* [Given data]
******

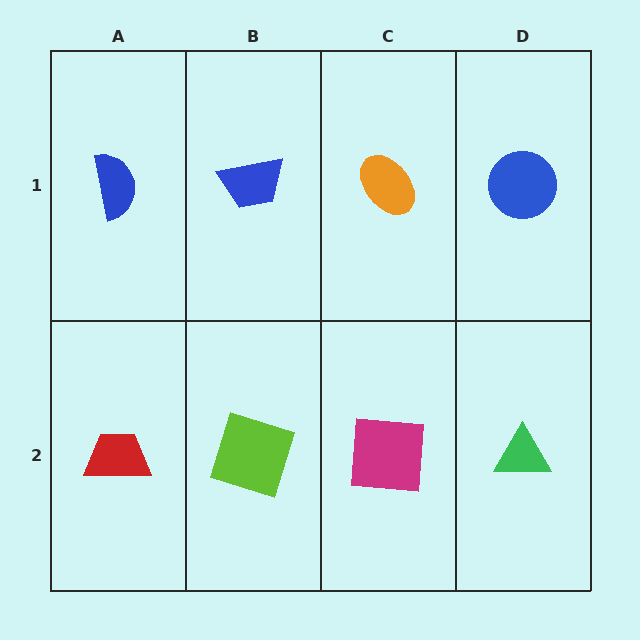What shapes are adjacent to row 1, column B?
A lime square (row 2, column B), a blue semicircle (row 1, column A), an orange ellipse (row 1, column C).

******

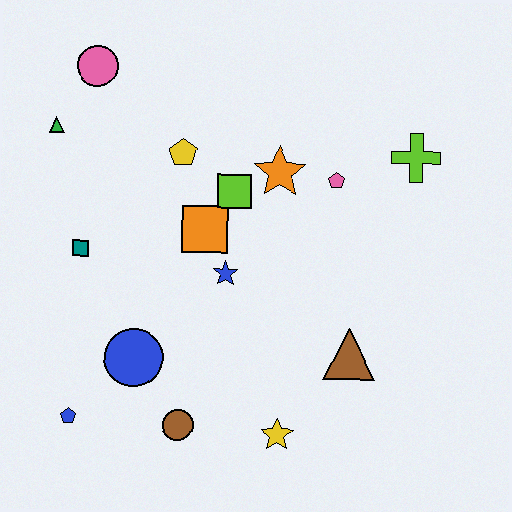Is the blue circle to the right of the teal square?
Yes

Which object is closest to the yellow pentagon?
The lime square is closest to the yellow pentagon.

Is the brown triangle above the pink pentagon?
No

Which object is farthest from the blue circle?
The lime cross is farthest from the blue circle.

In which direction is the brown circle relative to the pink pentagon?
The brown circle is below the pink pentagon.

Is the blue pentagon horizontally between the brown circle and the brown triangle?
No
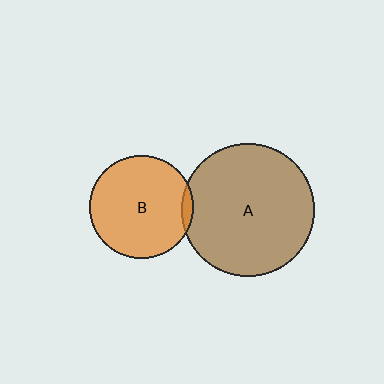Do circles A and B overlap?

******

* [Exercise]
Your copy should hold only the lines from the one containing "In which direction" through the one containing "Do circles A and B overlap?", word for word, with no pictures.

* [Exercise response]
In which direction is the brown circle relative to the pink pentagon?
The brown circle is below the pink pentagon.

Is the blue pentagon horizontally between the brown circle and the brown triangle?
No
Do circles A and B overlap?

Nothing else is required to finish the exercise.